> [DATA IN THIS EXERCISE]
☆ ☆ ☆

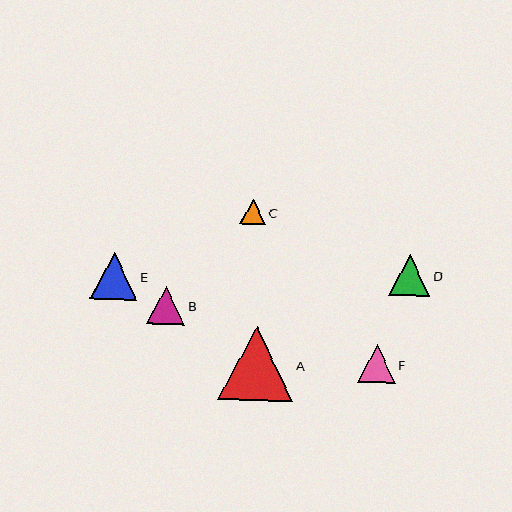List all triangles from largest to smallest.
From largest to smallest: A, E, D, F, B, C.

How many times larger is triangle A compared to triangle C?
Triangle A is approximately 2.9 times the size of triangle C.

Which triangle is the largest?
Triangle A is the largest with a size of approximately 74 pixels.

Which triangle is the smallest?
Triangle C is the smallest with a size of approximately 26 pixels.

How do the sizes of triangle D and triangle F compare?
Triangle D and triangle F are approximately the same size.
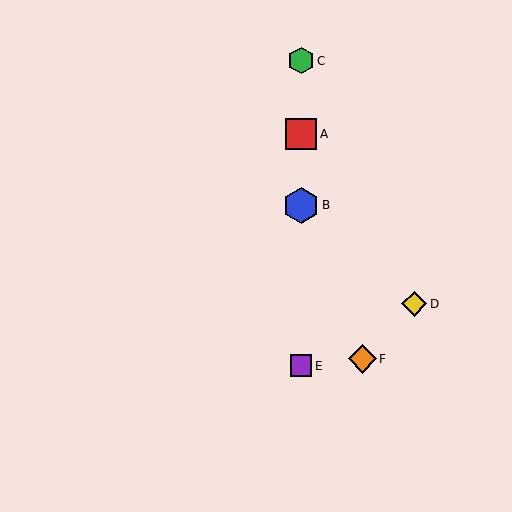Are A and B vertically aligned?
Yes, both are at x≈301.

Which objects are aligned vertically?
Objects A, B, C, E are aligned vertically.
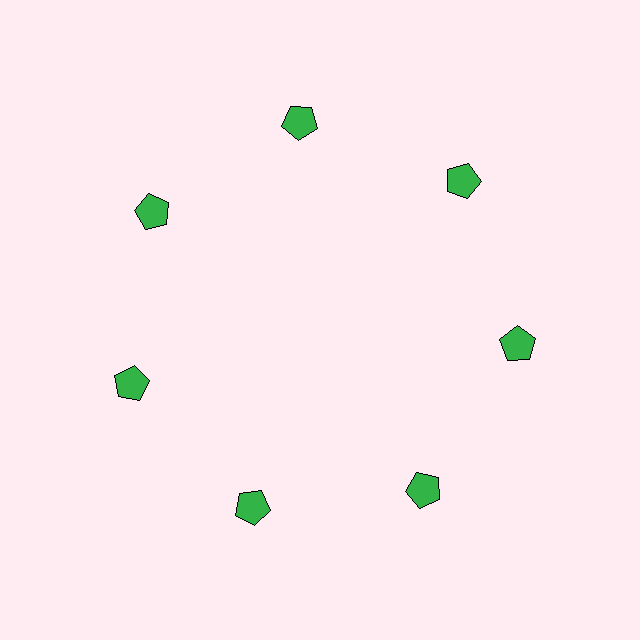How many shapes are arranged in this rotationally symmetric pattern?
There are 7 shapes, arranged in 7 groups of 1.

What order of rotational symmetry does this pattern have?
This pattern has 7-fold rotational symmetry.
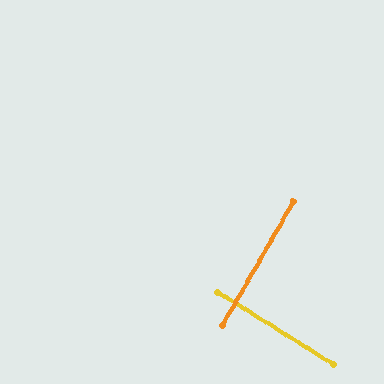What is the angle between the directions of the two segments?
Approximately 88 degrees.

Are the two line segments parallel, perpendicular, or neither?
Perpendicular — they meet at approximately 88°.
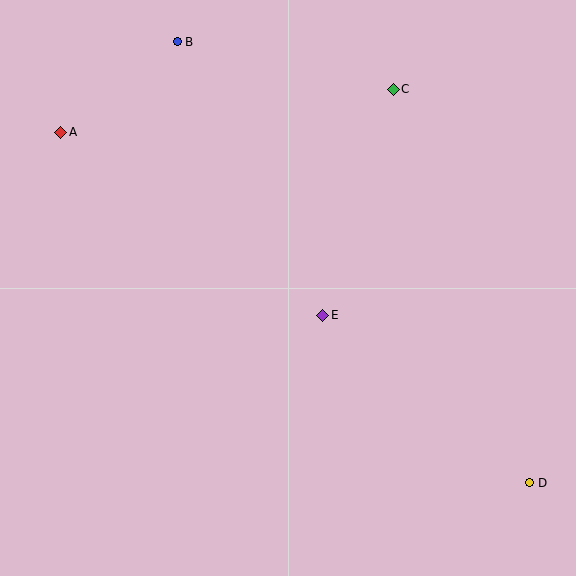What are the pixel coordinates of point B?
Point B is at (177, 42).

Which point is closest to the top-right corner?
Point C is closest to the top-right corner.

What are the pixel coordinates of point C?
Point C is at (393, 89).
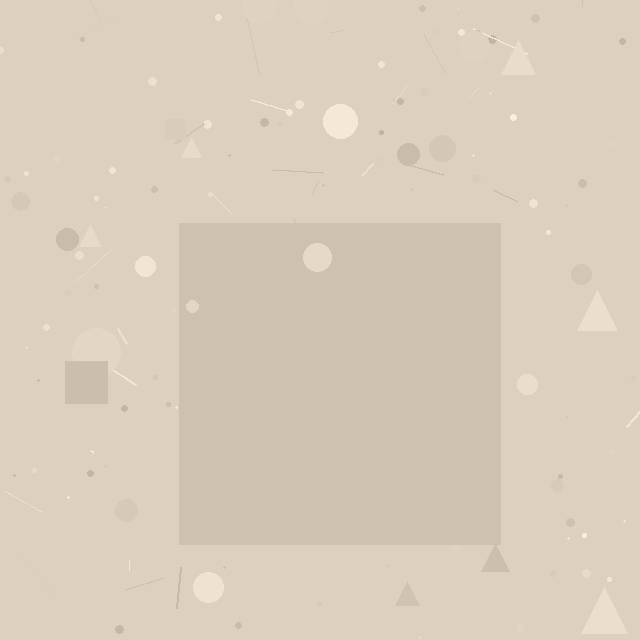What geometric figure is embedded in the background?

☆ ☆ ☆

> [TASK GOAL]
From the line that contains "What is the" to the end of the material above, output every line exactly, both ends included, but leave out any pictures.

> [ANSWER TO THIS EXERCISE]
What is the angle between the directions of the two segments?
Approximately 88 degrees.

Are the two line segments parallel, perpendicular, or neither?
Perpendicular — they meet at approximately 88°.
What are the pixel coordinates of point B?
Point B is at (177, 42).

Which point is closest to the top-right corner?
Point C is closest to the top-right corner.

What are the pixel coordinates of point C?
Point C is at (393, 89).
What geometric figure is embedded in the background?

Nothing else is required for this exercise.